DESCRIPTION OF THE TASK = Transcribe the lines below verbatim, skipping the images.

[Generated figure question entries]
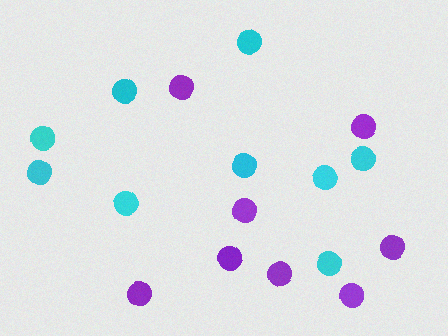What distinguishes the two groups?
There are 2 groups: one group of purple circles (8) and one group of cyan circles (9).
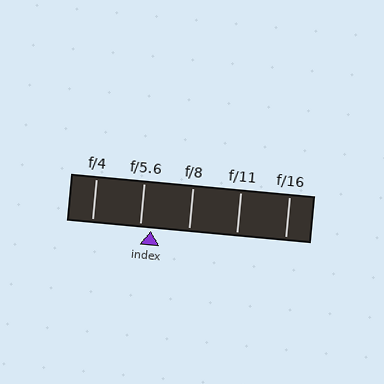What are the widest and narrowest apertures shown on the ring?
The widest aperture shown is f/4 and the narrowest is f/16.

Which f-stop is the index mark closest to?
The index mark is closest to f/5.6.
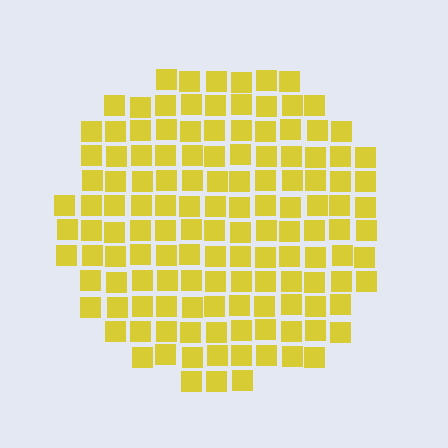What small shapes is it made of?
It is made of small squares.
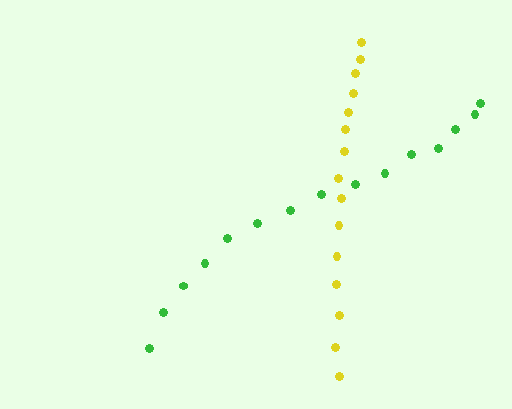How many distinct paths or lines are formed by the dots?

EXERCISE ANSWER =
What distinguishes the two groups?
There are 2 groups: one group of purple circles (8) and one group of cyan circles (9).
What are the widest and narrowest apertures shown on the ring?
The widest aperture shown is f/4 and the narrowest is f/16.

Which f-stop is the index mark closest to?
The index mark is closest to f/5.6.
What small shapes is it made of?
It is made of small squares.
How many distinct paths or lines are formed by the dots?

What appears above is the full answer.